> **Study material**:
=======

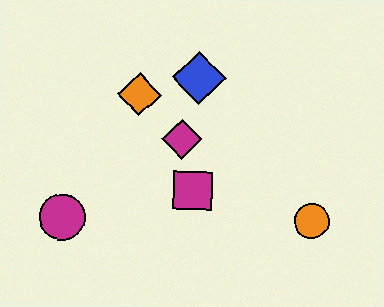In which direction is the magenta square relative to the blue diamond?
The magenta square is below the blue diamond.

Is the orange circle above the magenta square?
No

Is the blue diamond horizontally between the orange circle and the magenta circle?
Yes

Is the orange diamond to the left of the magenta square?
Yes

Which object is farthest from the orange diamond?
The orange circle is farthest from the orange diamond.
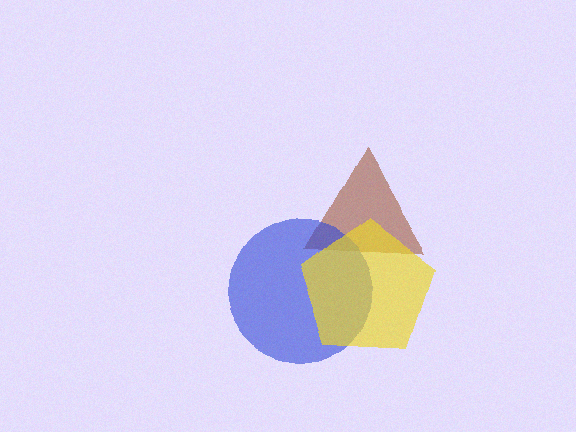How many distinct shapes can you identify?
There are 3 distinct shapes: a brown triangle, a blue circle, a yellow pentagon.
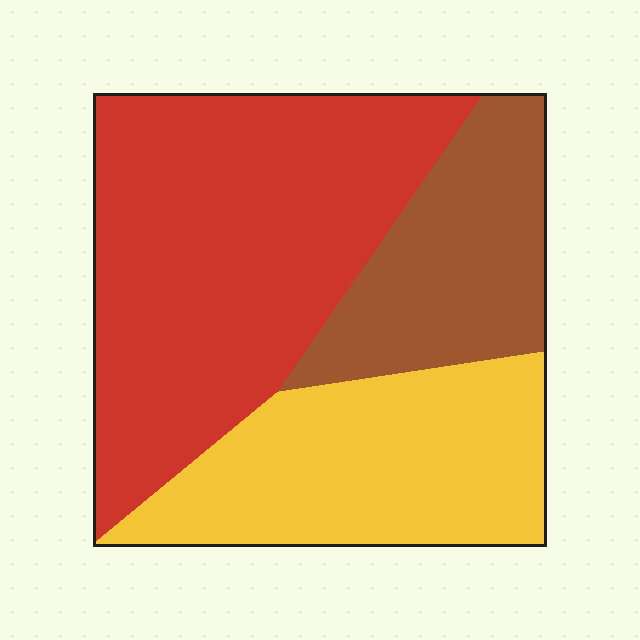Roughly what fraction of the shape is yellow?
Yellow covers 30% of the shape.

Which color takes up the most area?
Red, at roughly 50%.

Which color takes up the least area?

=======

> **Task to carry out**:
The lines from the one containing "How many distinct shapes can you identify?" to the last line of the records, both included: print exactly those and nothing else, leaving out any pictures.

> **Response to this task**:
How many distinct shapes can you identify?
There are 3 distinct shapes: a brown triangle, a blue circle, a yellow pentagon.
Roughly what fraction of the shape is yellow?
Yellow covers 30% of the shape.

Which color takes up the most area?
Red, at roughly 50%.

Which color takes up the least area?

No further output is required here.